• [What to work on] Repeat every entry word for word, skipping the pictures.

• [Some records]
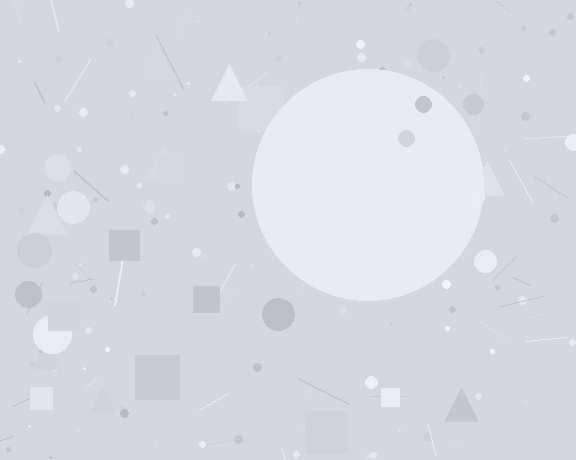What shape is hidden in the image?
A circle is hidden in the image.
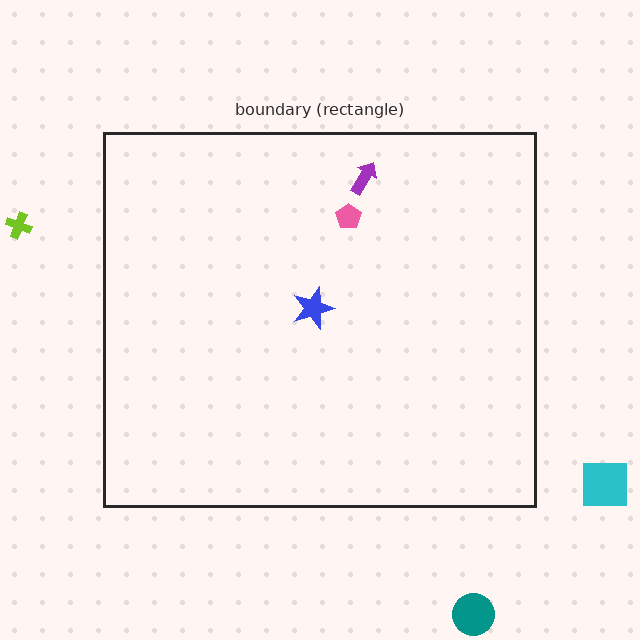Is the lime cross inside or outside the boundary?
Outside.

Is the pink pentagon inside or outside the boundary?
Inside.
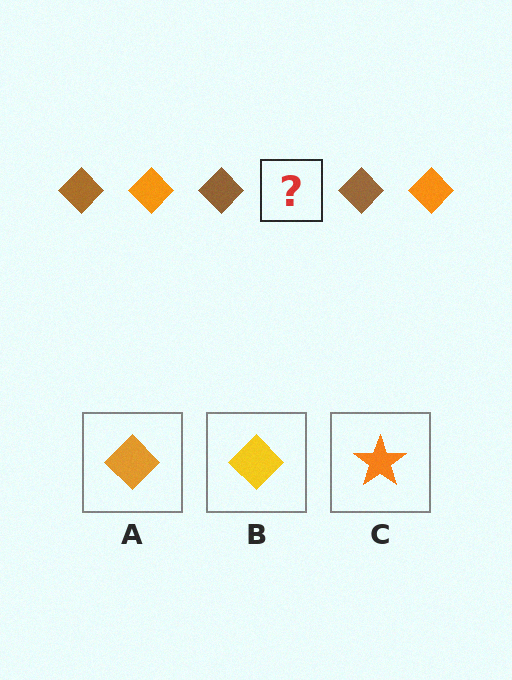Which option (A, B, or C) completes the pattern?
A.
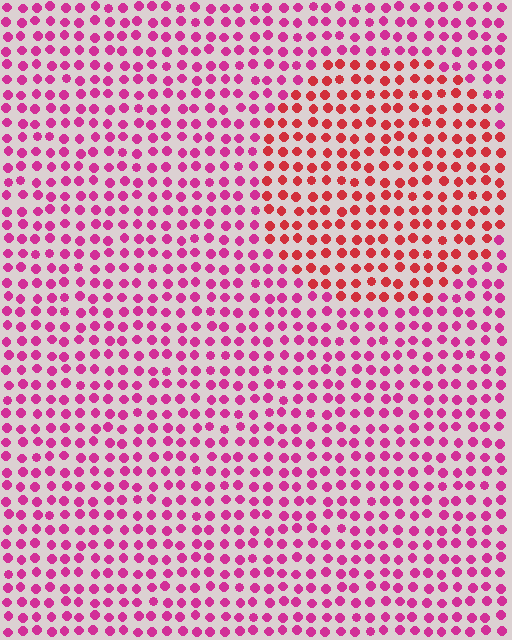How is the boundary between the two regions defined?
The boundary is defined purely by a slight shift in hue (about 34 degrees). Spacing, size, and orientation are identical on both sides.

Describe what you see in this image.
The image is filled with small magenta elements in a uniform arrangement. A circle-shaped region is visible where the elements are tinted to a slightly different hue, forming a subtle color boundary.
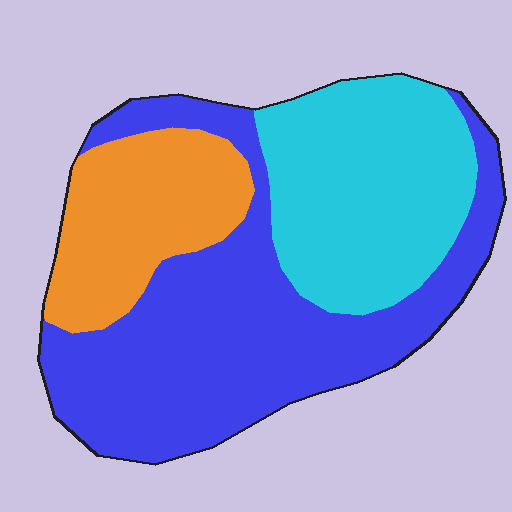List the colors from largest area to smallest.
From largest to smallest: blue, cyan, orange.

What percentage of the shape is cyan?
Cyan takes up about one third (1/3) of the shape.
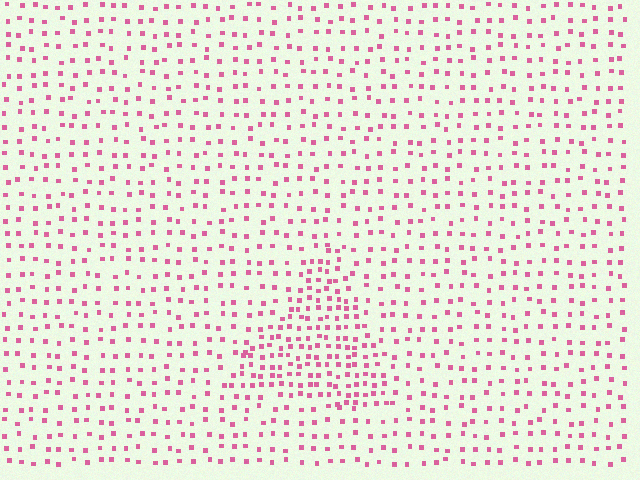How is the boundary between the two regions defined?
The boundary is defined by a change in element density (approximately 2.0x ratio). All elements are the same color, size, and shape.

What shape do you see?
I see a triangle.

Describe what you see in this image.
The image contains small pink elements arranged at two different densities. A triangle-shaped region is visible where the elements are more densely packed than the surrounding area.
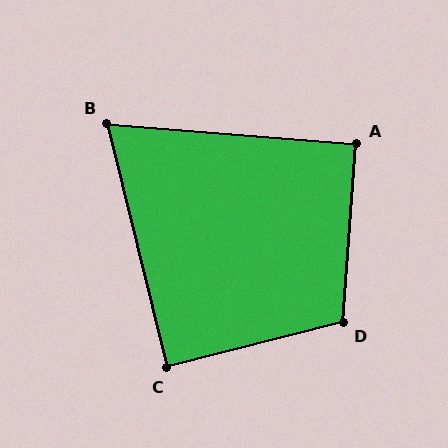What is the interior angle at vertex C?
Approximately 89 degrees (acute, close to a right angle).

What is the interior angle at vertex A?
Approximately 91 degrees (obtuse, close to a right angle).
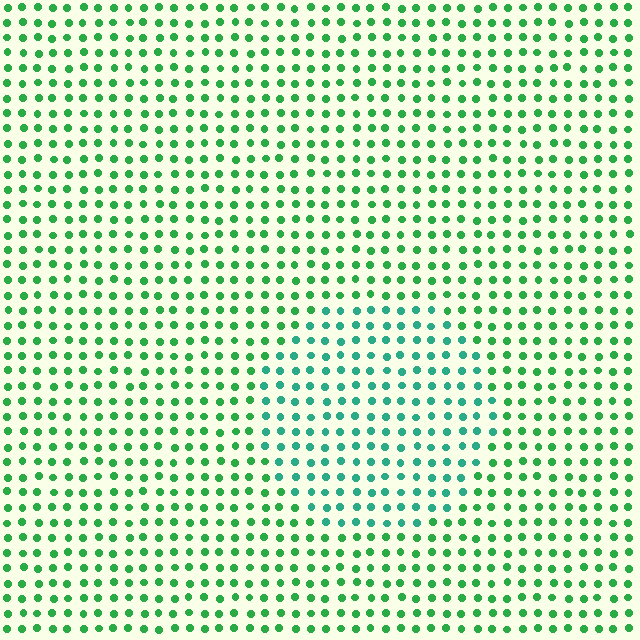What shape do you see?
I see a circle.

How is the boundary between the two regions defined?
The boundary is defined purely by a slight shift in hue (about 31 degrees). Spacing, size, and orientation are identical on both sides.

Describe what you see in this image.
The image is filled with small green elements in a uniform arrangement. A circle-shaped region is visible where the elements are tinted to a slightly different hue, forming a subtle color boundary.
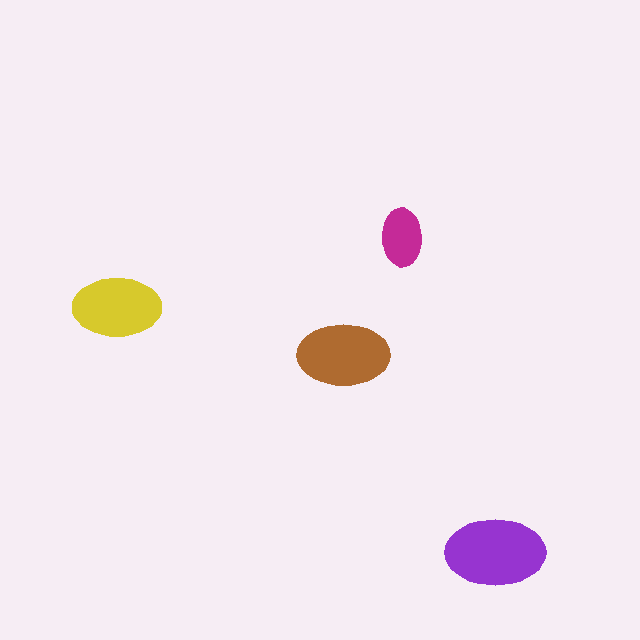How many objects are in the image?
There are 4 objects in the image.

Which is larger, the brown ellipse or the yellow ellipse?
The brown one.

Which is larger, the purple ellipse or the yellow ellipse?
The purple one.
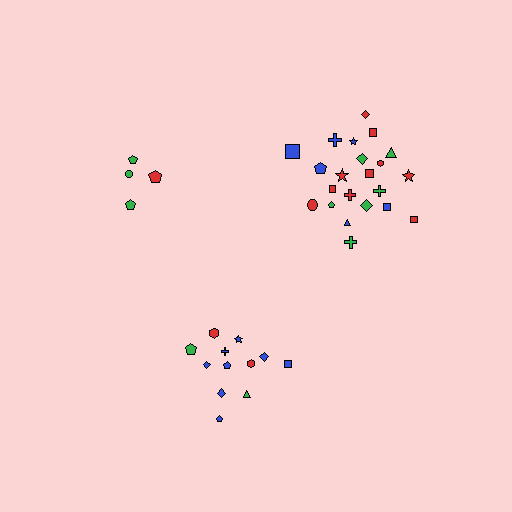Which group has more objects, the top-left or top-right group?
The top-right group.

• [Expected answer]
What shape is hidden in the image?
A circle is hidden in the image.
Is the lime cross inside or outside the boundary?
Outside.

Is the pink pentagon inside or outside the boundary?
Inside.
Which option (A, B, or C) completes the pattern?
A.
How is the boundary between the two regions defined?
The boundary is defined purely by a slight shift in hue (about 34 degrees). Spacing, size, and orientation are identical on both sides.

Describe what you see in this image.
The image is filled with small magenta elements in a uniform arrangement. A circle-shaped region is visible where the elements are tinted to a slightly different hue, forming a subtle color boundary.
List the colors from largest area to smallest.
From largest to smallest: blue, cyan, orange.

What percentage of the shape is cyan?
Cyan takes up about one third (1/3) of the shape.
How is the boundary between the two regions defined?
The boundary is defined by a change in element density (approximately 2.0x ratio). All elements are the same color, size, and shape.

What shape do you see?
I see a triangle.

Describe what you see in this image.
The image contains small pink elements arranged at two different densities. A triangle-shaped region is visible where the elements are more densely packed than the surrounding area.
What is the interior angle at vertex C?
Approximately 89 degrees (acute, close to a right angle).

What is the interior angle at vertex A?
Approximately 91 degrees (obtuse, close to a right angle).
What shape do you see?
I see a circle.

How is the boundary between the two regions defined?
The boundary is defined purely by a slight shift in hue (about 31 degrees). Spacing, size, and orientation are identical on both sides.

Describe what you see in this image.
The image is filled with small green elements in a uniform arrangement. A circle-shaped region is visible where the elements are tinted to a slightly different hue, forming a subtle color boundary.
How many objects are in the image?
There are 4 objects in the image.

Which is larger, the brown ellipse or the yellow ellipse?
The brown one.

Which is larger, the purple ellipse or the yellow ellipse?
The purple one.
Which group has more objects, the top-left or top-right group?
The top-right group.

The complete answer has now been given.